--- BEGIN Data for this exercise ---

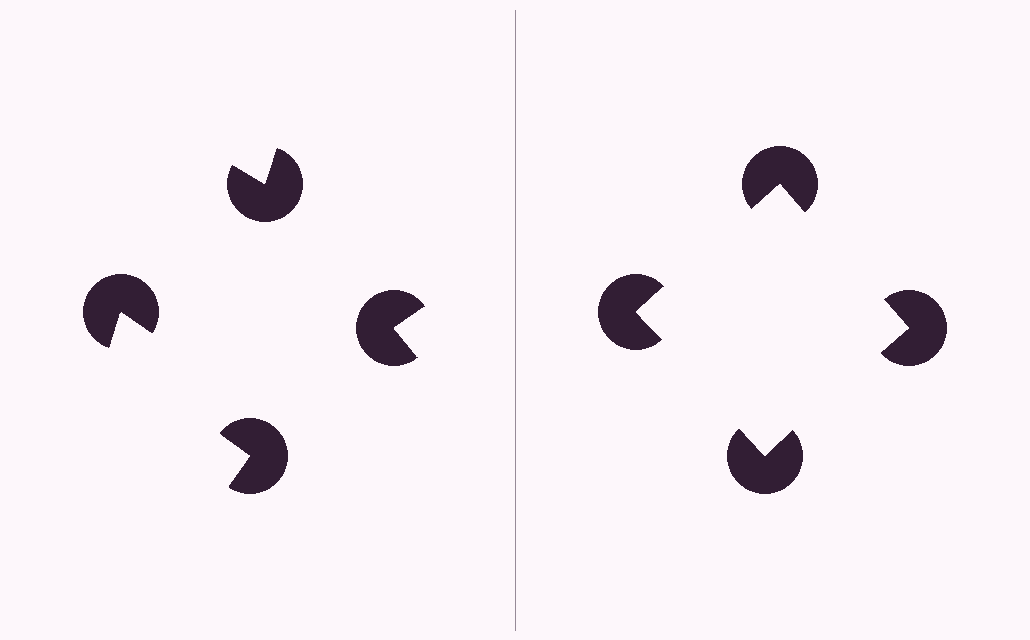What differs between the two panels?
The pac-man discs are positioned identically on both sides; only the wedge orientations differ. On the right they align to a square; on the left they are misaligned.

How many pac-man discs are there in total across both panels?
8 — 4 on each side.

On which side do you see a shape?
An illusory square appears on the right side. On the left side the wedge cuts are rotated, so no coherent shape forms.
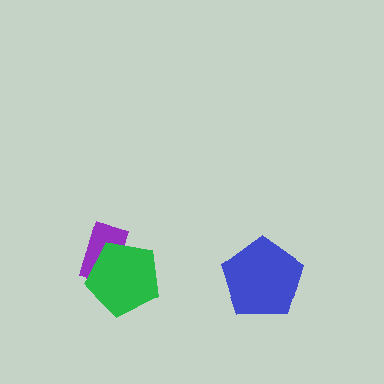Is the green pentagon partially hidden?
No, no other shape covers it.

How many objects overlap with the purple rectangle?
1 object overlaps with the purple rectangle.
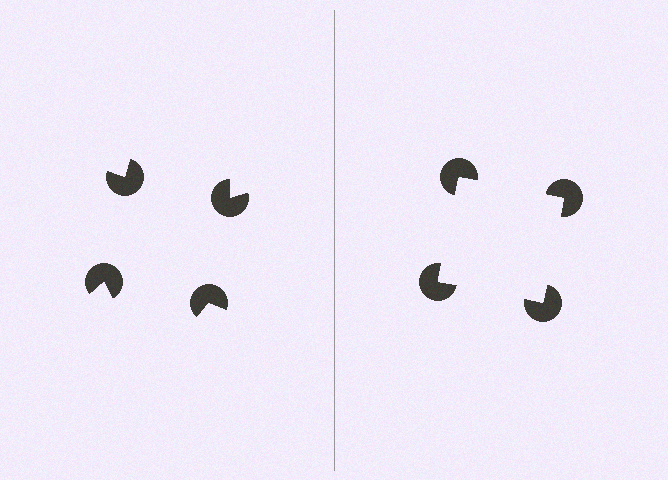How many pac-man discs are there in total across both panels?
8 — 4 on each side.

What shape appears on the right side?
An illusory square.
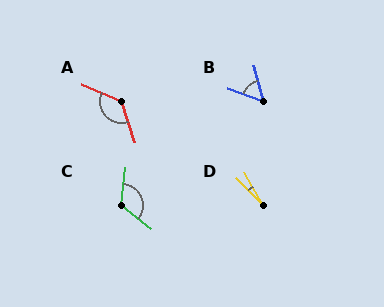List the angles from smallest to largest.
D (16°), B (54°), C (120°), A (132°).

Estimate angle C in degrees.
Approximately 120 degrees.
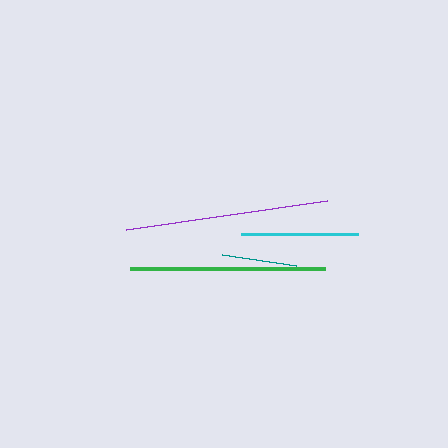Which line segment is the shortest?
The teal line is the shortest at approximately 75 pixels.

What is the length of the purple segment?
The purple segment is approximately 203 pixels long.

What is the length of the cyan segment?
The cyan segment is approximately 117 pixels long.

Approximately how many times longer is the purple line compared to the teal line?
The purple line is approximately 2.7 times the length of the teal line.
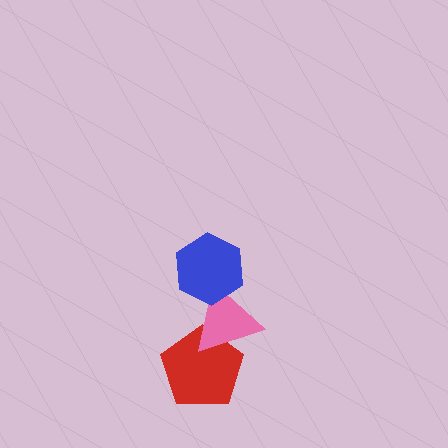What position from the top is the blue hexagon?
The blue hexagon is 1st from the top.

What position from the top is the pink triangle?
The pink triangle is 2nd from the top.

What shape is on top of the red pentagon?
The pink triangle is on top of the red pentagon.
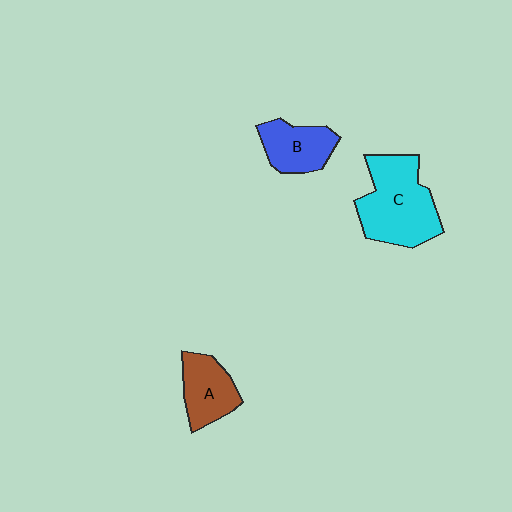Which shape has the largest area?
Shape C (cyan).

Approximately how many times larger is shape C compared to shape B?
Approximately 1.8 times.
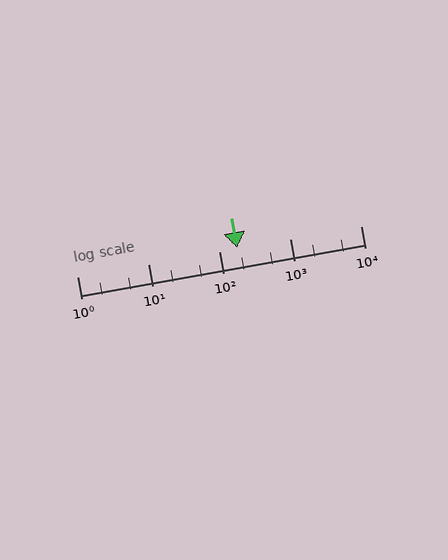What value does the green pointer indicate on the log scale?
The pointer indicates approximately 180.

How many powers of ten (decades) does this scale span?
The scale spans 4 decades, from 1 to 10000.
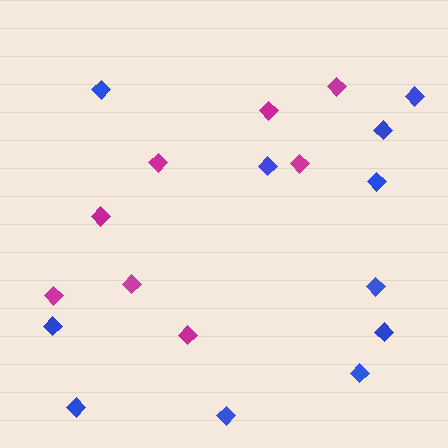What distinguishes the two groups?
There are 2 groups: one group of blue diamonds (11) and one group of magenta diamonds (8).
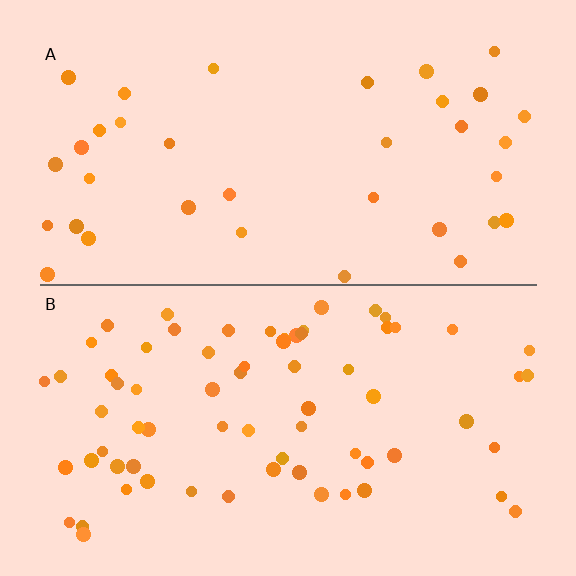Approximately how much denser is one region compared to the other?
Approximately 2.0× — region B over region A.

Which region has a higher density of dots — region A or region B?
B (the bottom).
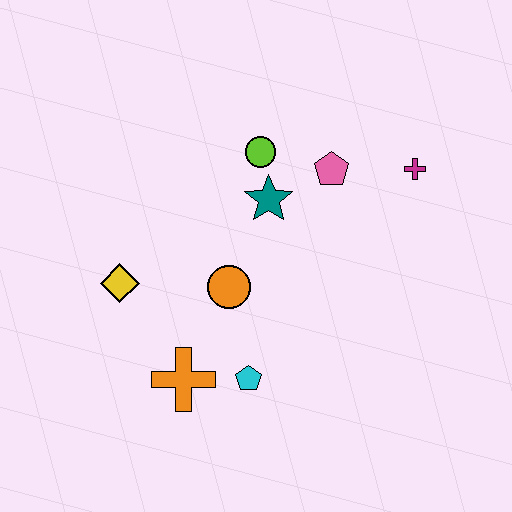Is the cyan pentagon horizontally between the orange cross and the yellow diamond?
No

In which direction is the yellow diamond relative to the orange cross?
The yellow diamond is above the orange cross.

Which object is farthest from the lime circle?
The orange cross is farthest from the lime circle.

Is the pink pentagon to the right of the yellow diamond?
Yes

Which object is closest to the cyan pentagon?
The orange cross is closest to the cyan pentagon.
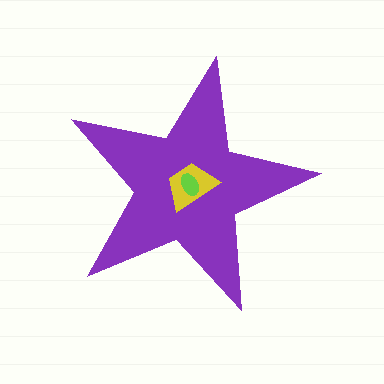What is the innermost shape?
The lime ellipse.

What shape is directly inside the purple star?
The yellow trapezoid.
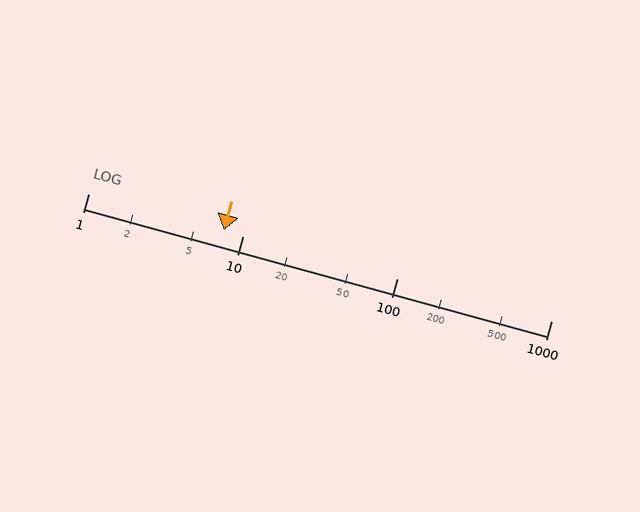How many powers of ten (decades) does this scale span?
The scale spans 3 decades, from 1 to 1000.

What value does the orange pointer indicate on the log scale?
The pointer indicates approximately 7.5.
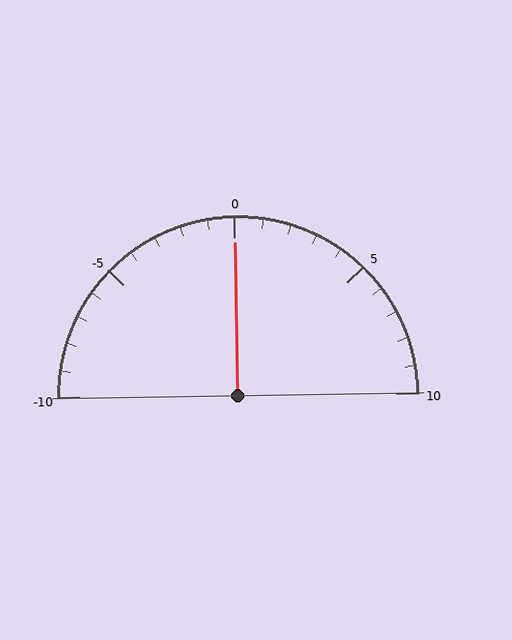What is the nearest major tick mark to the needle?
The nearest major tick mark is 0.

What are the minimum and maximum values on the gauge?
The gauge ranges from -10 to 10.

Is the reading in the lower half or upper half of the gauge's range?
The reading is in the upper half of the range (-10 to 10).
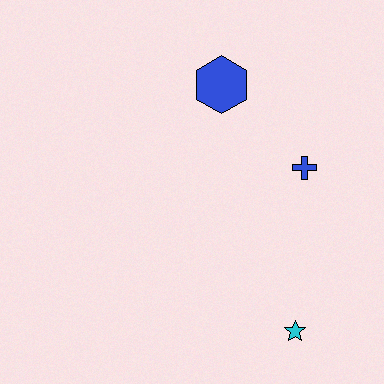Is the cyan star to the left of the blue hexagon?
No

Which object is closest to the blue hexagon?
The blue cross is closest to the blue hexagon.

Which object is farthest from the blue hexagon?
The cyan star is farthest from the blue hexagon.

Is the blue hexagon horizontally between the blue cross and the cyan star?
No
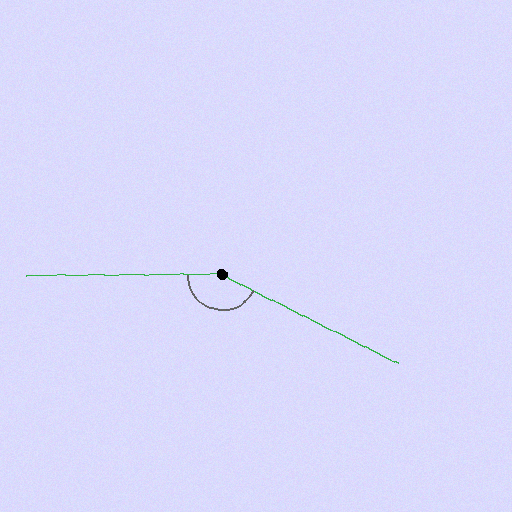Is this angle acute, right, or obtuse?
It is obtuse.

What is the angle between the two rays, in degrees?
Approximately 153 degrees.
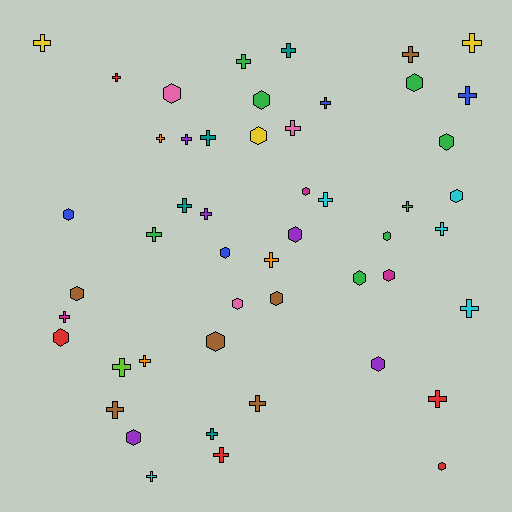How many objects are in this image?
There are 50 objects.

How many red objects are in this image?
There are 5 red objects.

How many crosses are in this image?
There are 29 crosses.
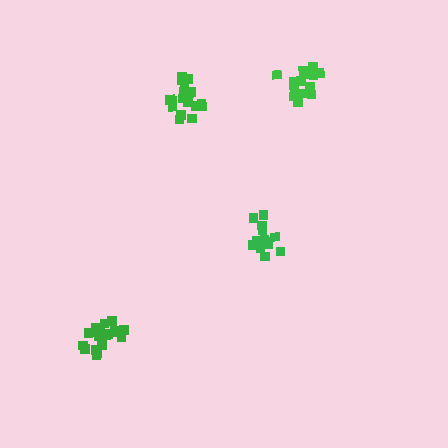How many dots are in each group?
Group 1: 14 dots, Group 2: 20 dots, Group 3: 20 dots, Group 4: 16 dots (70 total).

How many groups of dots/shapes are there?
There are 4 groups.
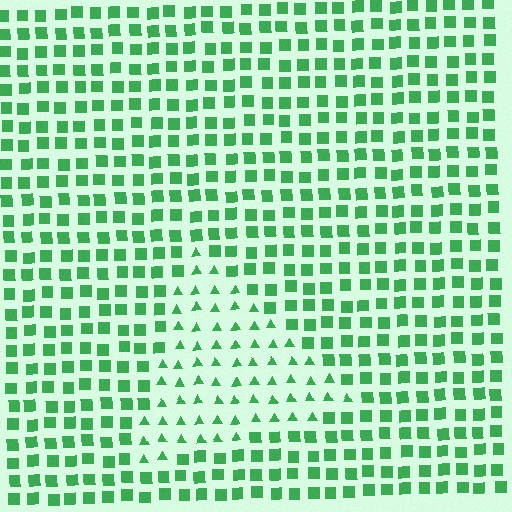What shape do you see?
I see a triangle.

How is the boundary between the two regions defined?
The boundary is defined by a change in element shape: triangles inside vs. squares outside. All elements share the same color and spacing.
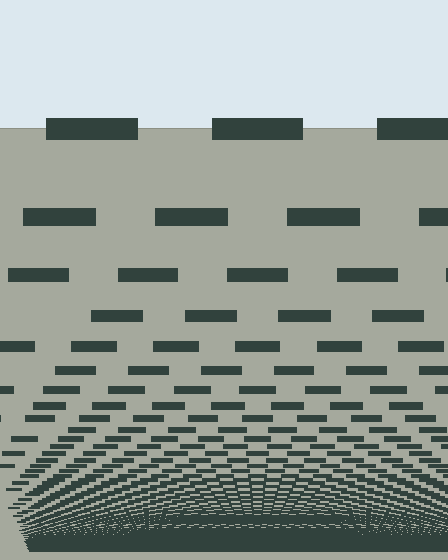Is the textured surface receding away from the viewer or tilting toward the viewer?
The surface appears to tilt toward the viewer. Texture elements get larger and sparser toward the top.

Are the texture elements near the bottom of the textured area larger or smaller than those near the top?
Smaller. The gradient is inverted — elements near the bottom are smaller and denser.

--- END Data for this exercise ---

Exercise prompt: Retype the whole listing exactly and leave the pictures out.

Answer to this task:
What differs between the two panels?
The pac-man discs are positioned identically on both sides; only the wedge orientations differ. On the right they align to a square; on the left they are misaligned.

How many pac-man discs are there in total across both panels?
8 — 4 on each side.

On which side do you see a shape?
An illusory square appears on the right side. On the left side the wedge cuts are rotated, so no coherent shape forms.
Is the green pentagon partially hidden?
No, no other shape covers it.

How many objects overlap with the purple rectangle?
1 object overlaps with the purple rectangle.
How many pac-man discs are there in total across both panels?
8 — 4 on each side.

What shape appears on the right side?
An illusory square.
List the angles from smallest to largest.
D (16°), B (54°), C (120°), A (132°).

Estimate angle C in degrees.
Approximately 120 degrees.
Which line segment is the shortest?
The teal line is the shortest at approximately 75 pixels.

What is the length of the purple segment?
The purple segment is approximately 203 pixels long.

What is the length of the cyan segment?
The cyan segment is approximately 117 pixels long.

Approximately how many times longer is the purple line compared to the teal line?
The purple line is approximately 2.7 times the length of the teal line.
What position from the top is the blue hexagon?
The blue hexagon is 1st from the top.

What position from the top is the pink triangle?
The pink triangle is 2nd from the top.

What shape is on top of the red pentagon?
The pink triangle is on top of the red pentagon.
Which shape has the largest area?
Shape C (cyan).

Approximately how many times larger is shape C compared to shape B?
Approximately 1.8 times.
What value does the green pointer indicate on the log scale?
The pointer indicates approximately 180.

How many powers of ten (decades) does this scale span?
The scale spans 4 decades, from 1 to 10000.
What distinguishes the two groups?
There are 2 groups: one group of blue diamonds (11) and one group of magenta diamonds (8).
Approximately how much denser is one region compared to the other?
Approximately 2.0× — region B over region A.

Which region has a higher density of dots — region A or region B?
B (the bottom).
Is the cyan pentagon horizontally between the orange cross and the yellow diamond?
No

In which direction is the yellow diamond relative to the orange cross?
The yellow diamond is above the orange cross.

Which object is farthest from the lime circle?
The orange cross is farthest from the lime circle.

Is the pink pentagon to the right of the yellow diamond?
Yes

Which object is closest to the cyan pentagon?
The orange cross is closest to the cyan pentagon.
What is the innermost shape?
The lime ellipse.

What shape is directly inside the purple star?
The yellow trapezoid.
How many powers of ten (decades) does this scale span?
The scale spans 3 decades, from 1 to 1000.

What value does the orange pointer indicate on the log scale?
The pointer indicates approximately 7.5.
What is the nearest major tick mark to the needle?
The nearest major tick mark is 0.

What are the minimum and maximum values on the gauge?
The gauge ranges from -10 to 10.

Is the reading in the lower half or upper half of the gauge's range?
The reading is in the upper half of the range (-10 to 10).
Is the cyan star to the left of the blue hexagon?
No

Which object is closest to the blue hexagon?
The blue cross is closest to the blue hexagon.

Which object is farthest from the blue hexagon?
The cyan star is farthest from the blue hexagon.

Is the blue hexagon horizontally between the blue cross and the cyan star?
No
Is this angle acute, right, or obtuse?
It is obtuse.

What is the angle between the two rays, in degrees?
Approximately 153 degrees.
How many objects are in this image?
There are 50 objects.

How many red objects are in this image?
There are 5 red objects.

How many crosses are in this image?
There are 29 crosses.
How many dots are in each group?
Group 1: 14 dots, Group 2: 20 dots, Group 3: 20 dots, Group 4: 16 dots (70 total).

How many groups of dots/shapes are there?
There are 4 groups.
What shape do you see?
I see a triangle.

How is the boundary between the two regions defined?
The boundary is defined by a change in element shape: triangles inside vs. squares outside. All elements share the same color and spacing.
Is the textured surface receding away from the viewer or tilting toward the viewer?
The surface appears to tilt toward the viewer. Texture elements get larger and sparser toward the top.

Are the texture elements near the bottom of the textured area larger or smaller than those near the top?
Smaller. The gradient is inverted — elements near the bottom are smaller and denser.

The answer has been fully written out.